(EXERCISE OBJECTIVE)
In the lines below, find the one that contains "Which object is closest to the blue cross?" and write it out exactly, along with every line that follows it.

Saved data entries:
>> Start
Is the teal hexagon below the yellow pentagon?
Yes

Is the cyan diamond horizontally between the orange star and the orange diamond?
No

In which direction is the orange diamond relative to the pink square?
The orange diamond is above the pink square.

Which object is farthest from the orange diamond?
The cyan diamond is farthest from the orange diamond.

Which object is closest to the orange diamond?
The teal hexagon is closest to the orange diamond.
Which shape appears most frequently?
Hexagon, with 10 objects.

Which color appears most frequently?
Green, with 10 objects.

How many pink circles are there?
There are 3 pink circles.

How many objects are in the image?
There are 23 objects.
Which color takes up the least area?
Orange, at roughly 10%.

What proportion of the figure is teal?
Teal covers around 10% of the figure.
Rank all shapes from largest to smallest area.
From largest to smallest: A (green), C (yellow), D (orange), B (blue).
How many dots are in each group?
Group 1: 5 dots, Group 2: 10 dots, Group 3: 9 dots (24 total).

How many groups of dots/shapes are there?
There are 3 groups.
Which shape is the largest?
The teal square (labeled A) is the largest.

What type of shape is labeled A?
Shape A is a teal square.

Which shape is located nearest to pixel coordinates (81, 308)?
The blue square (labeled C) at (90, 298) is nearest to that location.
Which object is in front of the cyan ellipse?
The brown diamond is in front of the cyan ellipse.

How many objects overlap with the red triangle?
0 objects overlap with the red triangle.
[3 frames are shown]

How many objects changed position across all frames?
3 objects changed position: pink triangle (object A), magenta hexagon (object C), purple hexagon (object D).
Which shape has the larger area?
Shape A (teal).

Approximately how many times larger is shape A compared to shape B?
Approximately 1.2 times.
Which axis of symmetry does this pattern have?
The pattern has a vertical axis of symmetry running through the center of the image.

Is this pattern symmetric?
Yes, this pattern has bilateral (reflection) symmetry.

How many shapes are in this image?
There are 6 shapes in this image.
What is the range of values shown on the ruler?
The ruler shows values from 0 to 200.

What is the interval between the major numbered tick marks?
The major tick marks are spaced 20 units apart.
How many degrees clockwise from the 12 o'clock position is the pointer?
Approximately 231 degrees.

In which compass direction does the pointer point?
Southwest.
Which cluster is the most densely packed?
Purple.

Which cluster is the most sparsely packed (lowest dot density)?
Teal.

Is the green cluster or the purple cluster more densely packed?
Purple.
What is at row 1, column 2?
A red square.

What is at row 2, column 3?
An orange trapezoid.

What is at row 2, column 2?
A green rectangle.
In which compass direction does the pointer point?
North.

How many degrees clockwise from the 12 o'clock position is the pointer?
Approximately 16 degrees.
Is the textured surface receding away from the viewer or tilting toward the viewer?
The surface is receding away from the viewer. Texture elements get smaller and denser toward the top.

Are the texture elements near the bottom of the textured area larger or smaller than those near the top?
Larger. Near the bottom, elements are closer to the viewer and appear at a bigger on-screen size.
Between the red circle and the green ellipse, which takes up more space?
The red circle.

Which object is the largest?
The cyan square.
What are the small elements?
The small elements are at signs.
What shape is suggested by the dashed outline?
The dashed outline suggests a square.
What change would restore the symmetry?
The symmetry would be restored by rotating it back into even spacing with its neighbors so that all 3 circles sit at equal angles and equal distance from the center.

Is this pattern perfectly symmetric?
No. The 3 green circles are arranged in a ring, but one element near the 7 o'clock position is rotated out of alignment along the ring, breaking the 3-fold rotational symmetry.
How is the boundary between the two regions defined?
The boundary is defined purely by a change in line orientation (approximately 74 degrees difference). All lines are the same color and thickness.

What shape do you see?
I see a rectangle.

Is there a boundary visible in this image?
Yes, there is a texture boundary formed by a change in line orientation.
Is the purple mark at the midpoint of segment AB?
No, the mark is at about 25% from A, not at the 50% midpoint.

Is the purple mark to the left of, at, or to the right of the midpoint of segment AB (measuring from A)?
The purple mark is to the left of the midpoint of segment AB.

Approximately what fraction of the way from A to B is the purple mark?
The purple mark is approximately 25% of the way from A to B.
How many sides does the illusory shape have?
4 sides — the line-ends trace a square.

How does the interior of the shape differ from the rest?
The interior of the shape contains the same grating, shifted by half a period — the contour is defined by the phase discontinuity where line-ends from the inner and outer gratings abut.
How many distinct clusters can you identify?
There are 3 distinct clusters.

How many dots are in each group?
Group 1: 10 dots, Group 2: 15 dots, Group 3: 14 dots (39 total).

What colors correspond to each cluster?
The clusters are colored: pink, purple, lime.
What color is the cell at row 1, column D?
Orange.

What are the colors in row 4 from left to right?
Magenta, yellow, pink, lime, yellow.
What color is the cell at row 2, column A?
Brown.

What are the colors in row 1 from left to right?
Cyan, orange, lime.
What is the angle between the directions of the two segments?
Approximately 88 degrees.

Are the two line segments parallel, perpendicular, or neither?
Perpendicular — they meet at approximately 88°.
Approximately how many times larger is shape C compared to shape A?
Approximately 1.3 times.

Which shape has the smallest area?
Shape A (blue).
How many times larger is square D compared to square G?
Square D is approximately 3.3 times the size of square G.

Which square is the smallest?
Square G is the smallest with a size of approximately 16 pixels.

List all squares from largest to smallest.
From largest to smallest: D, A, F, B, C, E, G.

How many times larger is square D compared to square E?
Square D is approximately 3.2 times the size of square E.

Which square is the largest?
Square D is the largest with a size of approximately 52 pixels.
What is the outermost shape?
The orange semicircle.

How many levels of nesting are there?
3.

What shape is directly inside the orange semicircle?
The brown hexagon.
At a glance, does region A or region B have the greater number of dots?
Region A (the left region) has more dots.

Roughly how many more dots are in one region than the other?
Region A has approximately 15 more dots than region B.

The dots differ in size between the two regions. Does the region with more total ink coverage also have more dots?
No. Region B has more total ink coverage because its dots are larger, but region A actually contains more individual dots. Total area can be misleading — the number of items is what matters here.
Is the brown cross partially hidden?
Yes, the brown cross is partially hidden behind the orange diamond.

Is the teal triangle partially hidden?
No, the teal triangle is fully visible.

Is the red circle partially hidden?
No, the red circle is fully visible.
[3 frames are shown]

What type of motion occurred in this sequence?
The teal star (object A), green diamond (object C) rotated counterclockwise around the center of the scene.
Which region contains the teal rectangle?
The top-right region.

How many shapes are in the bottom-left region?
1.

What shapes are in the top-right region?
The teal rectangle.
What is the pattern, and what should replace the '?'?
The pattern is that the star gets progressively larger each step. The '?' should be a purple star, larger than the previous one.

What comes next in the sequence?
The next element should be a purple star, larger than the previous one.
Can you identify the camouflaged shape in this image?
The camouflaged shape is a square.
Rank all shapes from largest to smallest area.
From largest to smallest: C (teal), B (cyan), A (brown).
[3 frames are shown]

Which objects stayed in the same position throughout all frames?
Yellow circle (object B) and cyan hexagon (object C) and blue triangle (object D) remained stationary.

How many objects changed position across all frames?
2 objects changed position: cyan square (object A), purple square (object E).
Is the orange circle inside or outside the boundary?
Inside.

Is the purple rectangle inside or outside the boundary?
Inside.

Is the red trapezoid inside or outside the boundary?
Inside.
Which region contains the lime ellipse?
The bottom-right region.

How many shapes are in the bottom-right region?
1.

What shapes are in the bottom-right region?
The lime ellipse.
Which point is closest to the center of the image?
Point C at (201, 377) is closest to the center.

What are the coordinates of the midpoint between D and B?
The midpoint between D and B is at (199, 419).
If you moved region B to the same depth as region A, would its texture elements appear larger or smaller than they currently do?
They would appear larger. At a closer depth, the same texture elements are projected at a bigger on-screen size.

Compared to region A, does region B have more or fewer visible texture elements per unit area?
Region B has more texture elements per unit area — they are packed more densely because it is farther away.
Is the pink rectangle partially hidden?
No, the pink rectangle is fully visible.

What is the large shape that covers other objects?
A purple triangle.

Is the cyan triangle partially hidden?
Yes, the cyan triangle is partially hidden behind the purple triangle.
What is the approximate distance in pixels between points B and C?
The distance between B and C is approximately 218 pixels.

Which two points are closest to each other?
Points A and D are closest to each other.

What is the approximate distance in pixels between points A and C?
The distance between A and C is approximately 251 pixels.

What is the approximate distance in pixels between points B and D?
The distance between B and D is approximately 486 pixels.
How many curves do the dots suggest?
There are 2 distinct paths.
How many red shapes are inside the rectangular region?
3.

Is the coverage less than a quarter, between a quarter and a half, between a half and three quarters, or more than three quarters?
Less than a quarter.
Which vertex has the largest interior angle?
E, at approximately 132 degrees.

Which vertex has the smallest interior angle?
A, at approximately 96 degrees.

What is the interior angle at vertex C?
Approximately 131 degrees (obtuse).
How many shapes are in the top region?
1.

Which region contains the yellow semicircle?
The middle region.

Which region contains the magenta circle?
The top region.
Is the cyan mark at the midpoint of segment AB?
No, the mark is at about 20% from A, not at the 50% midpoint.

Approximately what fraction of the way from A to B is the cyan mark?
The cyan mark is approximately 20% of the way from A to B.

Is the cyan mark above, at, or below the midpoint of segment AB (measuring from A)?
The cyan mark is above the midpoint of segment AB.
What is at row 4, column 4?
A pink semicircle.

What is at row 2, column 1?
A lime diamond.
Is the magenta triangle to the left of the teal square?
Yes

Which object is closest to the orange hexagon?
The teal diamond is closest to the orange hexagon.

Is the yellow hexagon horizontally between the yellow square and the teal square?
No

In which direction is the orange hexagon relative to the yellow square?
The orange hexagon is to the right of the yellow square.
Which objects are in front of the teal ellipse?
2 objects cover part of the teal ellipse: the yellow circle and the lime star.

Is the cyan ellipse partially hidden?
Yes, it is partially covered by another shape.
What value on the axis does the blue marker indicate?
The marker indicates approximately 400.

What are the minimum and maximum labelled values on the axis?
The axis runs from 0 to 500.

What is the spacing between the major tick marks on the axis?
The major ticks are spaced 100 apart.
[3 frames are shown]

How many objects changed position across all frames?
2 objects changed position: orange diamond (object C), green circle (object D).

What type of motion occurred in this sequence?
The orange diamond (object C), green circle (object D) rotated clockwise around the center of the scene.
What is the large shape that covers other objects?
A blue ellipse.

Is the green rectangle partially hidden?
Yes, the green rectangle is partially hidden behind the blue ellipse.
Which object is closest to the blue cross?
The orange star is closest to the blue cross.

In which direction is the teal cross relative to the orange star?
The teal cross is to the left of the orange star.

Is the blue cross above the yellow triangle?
>> End
(EXPECTED ANSWER)
Which object is closest to the blue cross?
The orange star is closest to the blue cross.

In which direction is the teal cross relative to the orange star?
The teal cross is to the left of the orange star.

Is the blue cross above the yellow triangle?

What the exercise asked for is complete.